Questions about figures and their features:
========================================================================
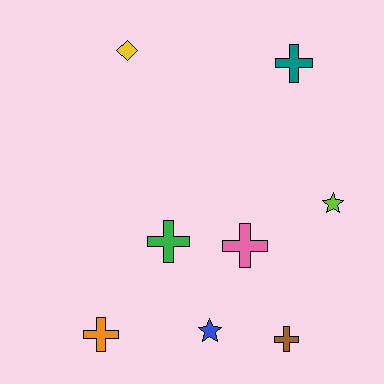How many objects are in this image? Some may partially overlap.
There are 8 objects.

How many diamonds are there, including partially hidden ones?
There is 1 diamond.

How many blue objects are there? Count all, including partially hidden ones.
There is 1 blue object.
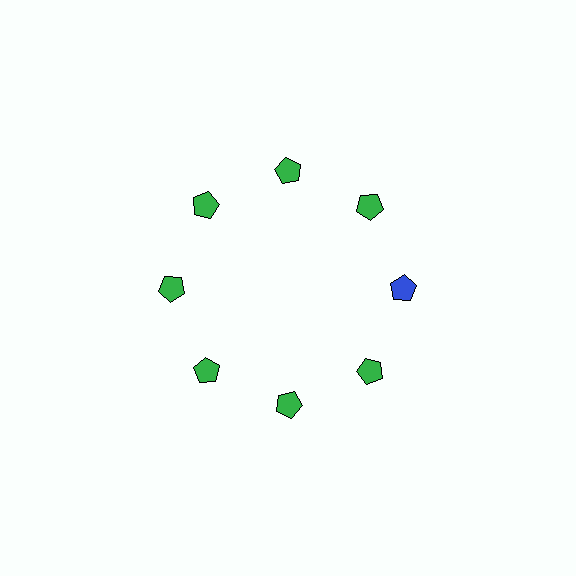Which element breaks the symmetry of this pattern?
The blue pentagon at roughly the 3 o'clock position breaks the symmetry. All other shapes are green pentagons.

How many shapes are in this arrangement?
There are 8 shapes arranged in a ring pattern.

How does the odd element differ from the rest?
It has a different color: blue instead of green.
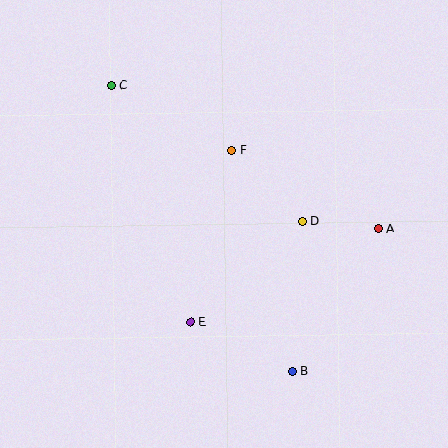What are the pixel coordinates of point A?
Point A is at (378, 228).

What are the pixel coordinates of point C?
Point C is at (111, 85).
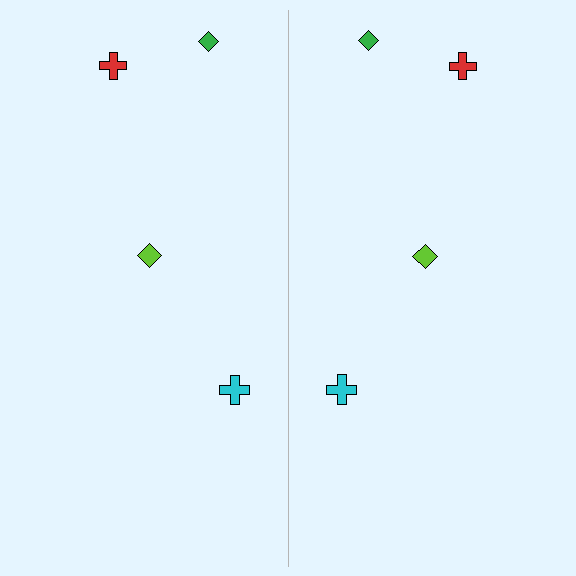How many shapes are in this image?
There are 8 shapes in this image.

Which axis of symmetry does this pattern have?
The pattern has a vertical axis of symmetry running through the center of the image.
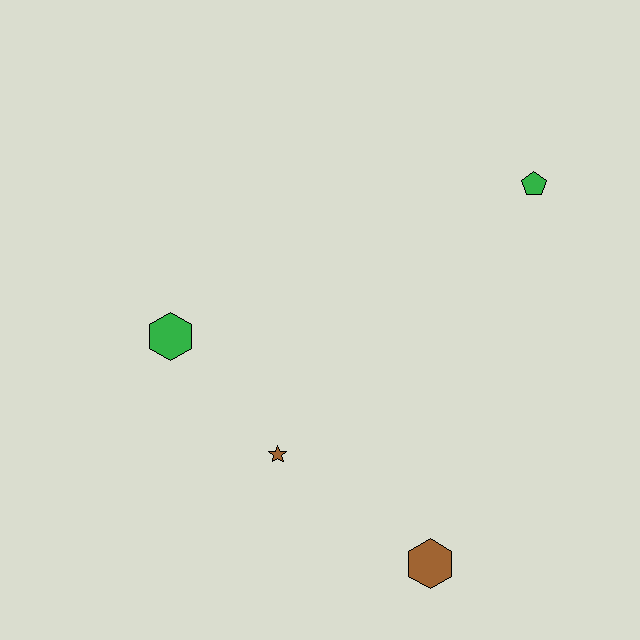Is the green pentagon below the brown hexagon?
No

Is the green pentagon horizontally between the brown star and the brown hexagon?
No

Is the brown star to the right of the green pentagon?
No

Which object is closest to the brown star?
The green hexagon is closest to the brown star.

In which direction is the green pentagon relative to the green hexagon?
The green pentagon is to the right of the green hexagon.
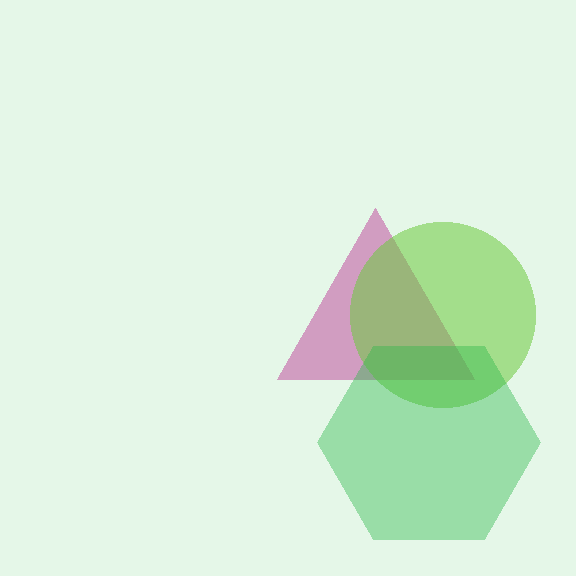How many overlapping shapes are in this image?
There are 3 overlapping shapes in the image.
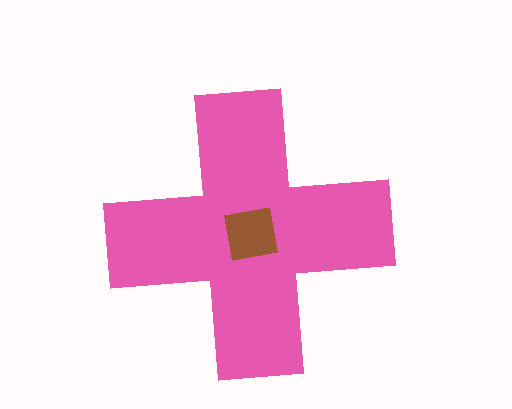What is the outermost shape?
The pink cross.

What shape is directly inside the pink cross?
The brown square.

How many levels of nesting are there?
2.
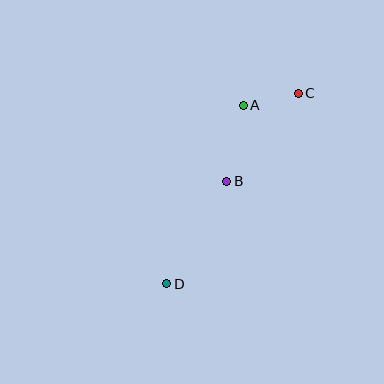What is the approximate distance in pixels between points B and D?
The distance between B and D is approximately 119 pixels.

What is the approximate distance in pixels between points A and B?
The distance between A and B is approximately 78 pixels.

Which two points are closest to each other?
Points A and C are closest to each other.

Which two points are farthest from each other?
Points C and D are farthest from each other.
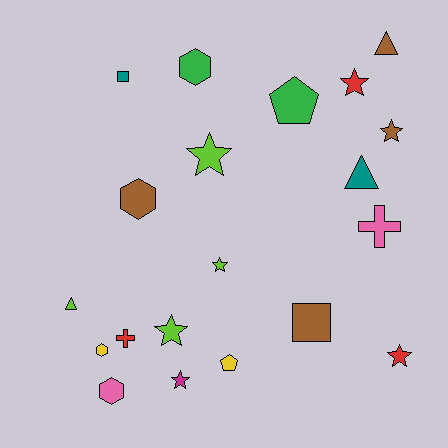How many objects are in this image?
There are 20 objects.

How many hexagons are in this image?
There are 4 hexagons.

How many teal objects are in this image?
There are 2 teal objects.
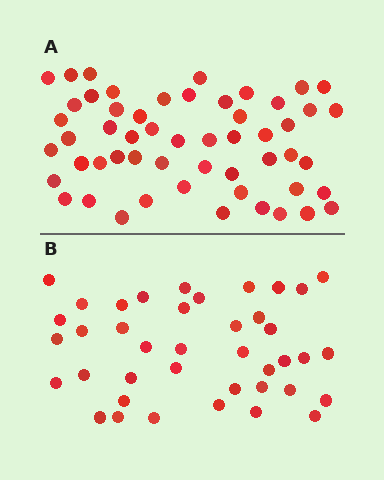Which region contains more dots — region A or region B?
Region A (the top region) has more dots.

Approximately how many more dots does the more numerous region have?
Region A has approximately 15 more dots than region B.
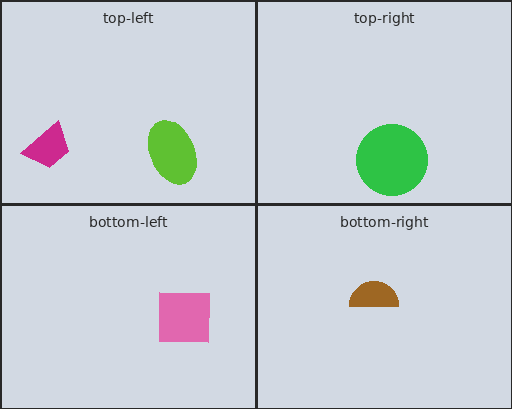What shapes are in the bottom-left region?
The pink square.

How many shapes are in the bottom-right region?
1.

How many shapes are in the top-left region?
2.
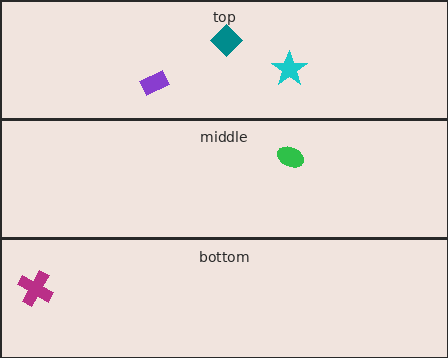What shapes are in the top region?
The teal diamond, the purple rectangle, the cyan star.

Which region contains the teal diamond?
The top region.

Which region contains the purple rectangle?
The top region.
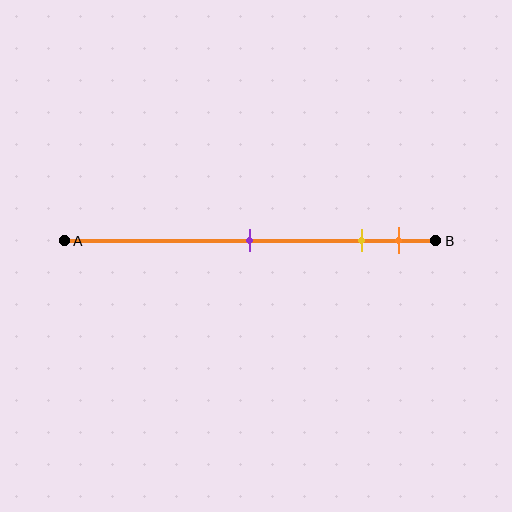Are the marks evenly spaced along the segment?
No, the marks are not evenly spaced.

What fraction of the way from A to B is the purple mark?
The purple mark is approximately 50% (0.5) of the way from A to B.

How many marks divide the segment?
There are 3 marks dividing the segment.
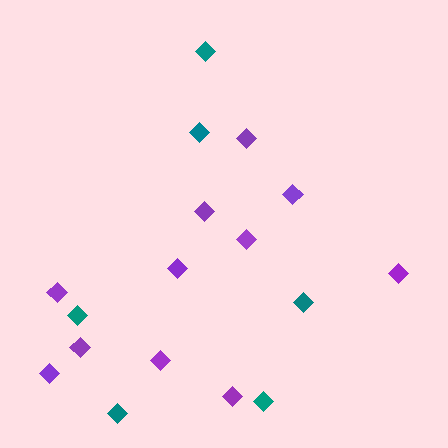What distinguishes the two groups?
There are 2 groups: one group of purple diamonds (11) and one group of teal diamonds (6).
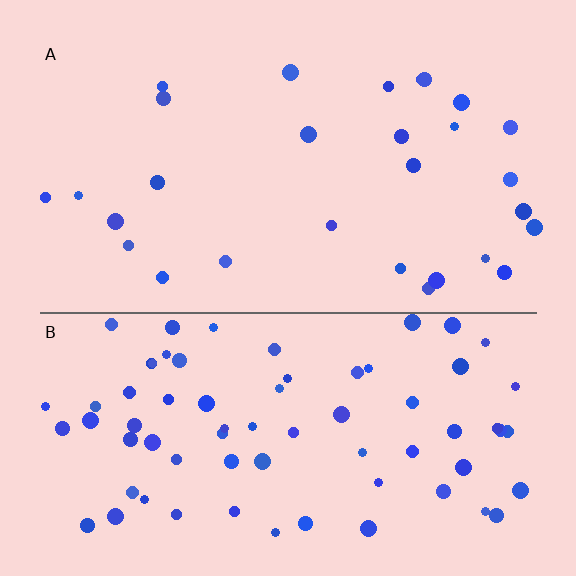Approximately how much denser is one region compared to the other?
Approximately 2.5× — region B over region A.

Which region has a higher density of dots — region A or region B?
B (the bottom).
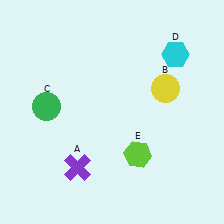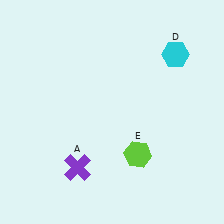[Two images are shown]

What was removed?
The yellow circle (B), the green circle (C) were removed in Image 2.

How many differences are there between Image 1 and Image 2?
There are 2 differences between the two images.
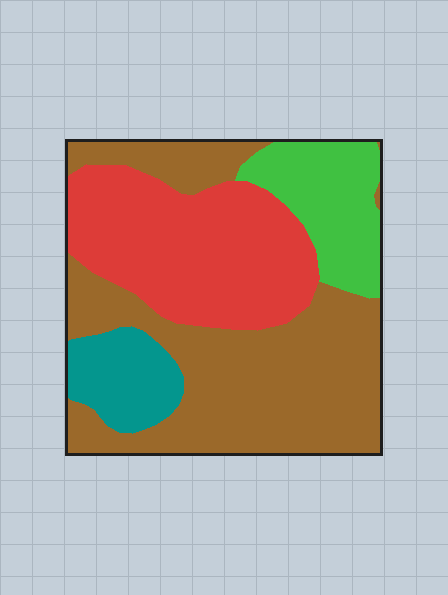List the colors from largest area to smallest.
From largest to smallest: brown, red, green, teal.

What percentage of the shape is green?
Green takes up less than a sixth of the shape.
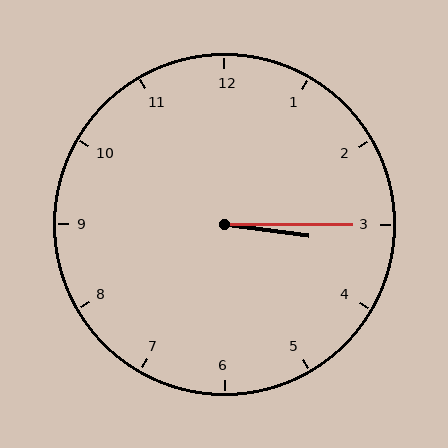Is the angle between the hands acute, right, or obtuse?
It is acute.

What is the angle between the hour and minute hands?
Approximately 8 degrees.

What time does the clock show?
3:15.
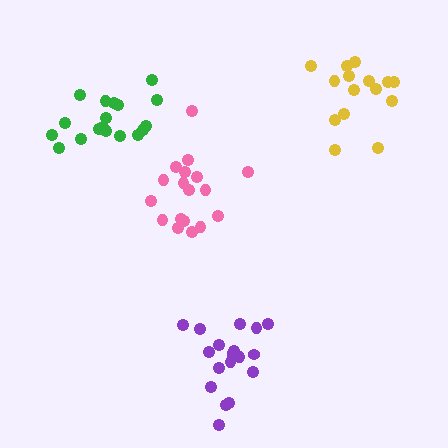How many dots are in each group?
Group 1: 19 dots, Group 2: 18 dots, Group 3: 18 dots, Group 4: 15 dots (70 total).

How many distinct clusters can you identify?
There are 4 distinct clusters.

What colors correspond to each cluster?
The clusters are colored: purple, green, pink, yellow.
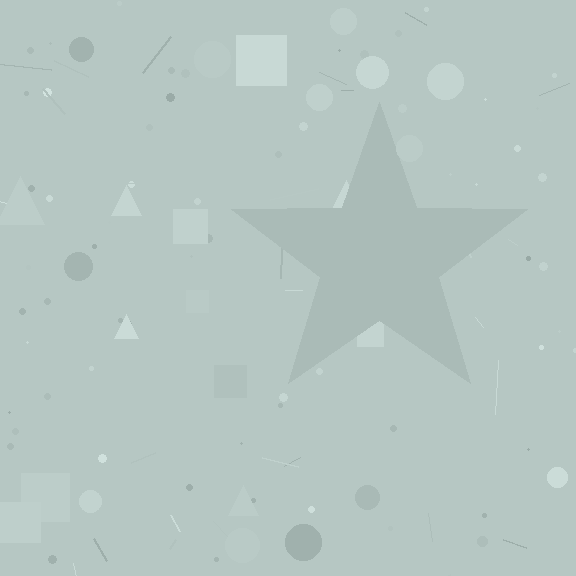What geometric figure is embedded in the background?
A star is embedded in the background.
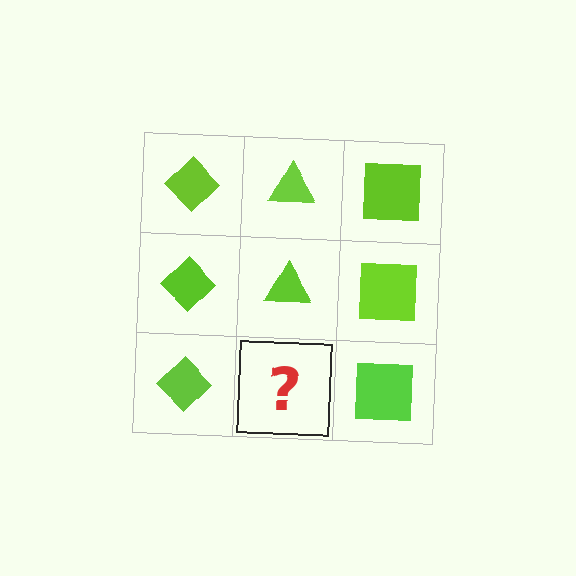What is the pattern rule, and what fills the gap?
The rule is that each column has a consistent shape. The gap should be filled with a lime triangle.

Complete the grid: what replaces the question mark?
The question mark should be replaced with a lime triangle.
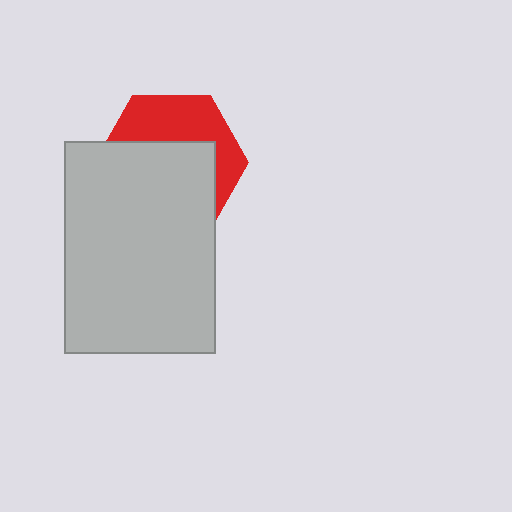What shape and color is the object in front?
The object in front is a light gray rectangle.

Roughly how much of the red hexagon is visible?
A small part of it is visible (roughly 41%).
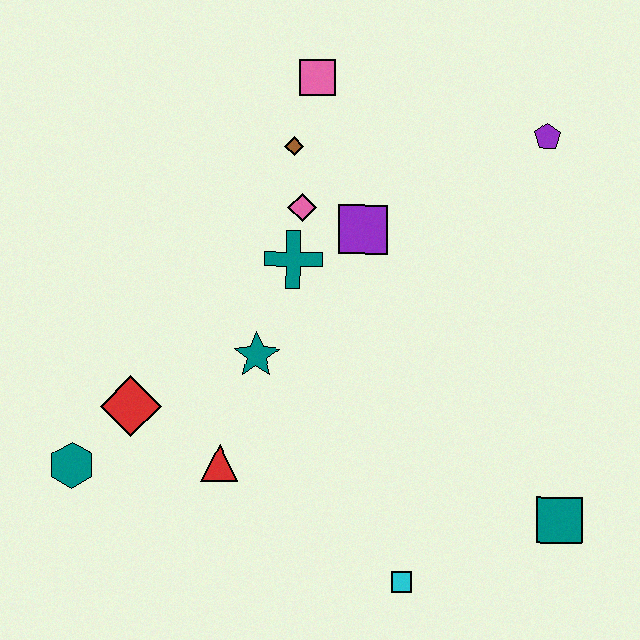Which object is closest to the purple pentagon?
The purple square is closest to the purple pentagon.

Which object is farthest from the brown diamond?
The teal square is farthest from the brown diamond.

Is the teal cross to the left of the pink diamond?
Yes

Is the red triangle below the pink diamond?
Yes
========================================================================
_PROBLEM STATEMENT:_ Locate the line containing "Roughly how much" in the records above, then output it and every line after it through the last, excluding pictures.

_THE ANSWER:_
Roughly how much of the red hexagon is visible?
A small part of it is visible (roughly 41%).
Which object is closest to the purple pentagon?
The purple square is closest to the purple pentagon.

Which object is farthest from the brown diamond?
The teal square is farthest from the brown diamond.

Is the teal cross to the left of the pink diamond?
Yes

Is the red triangle below the pink diamond?
Yes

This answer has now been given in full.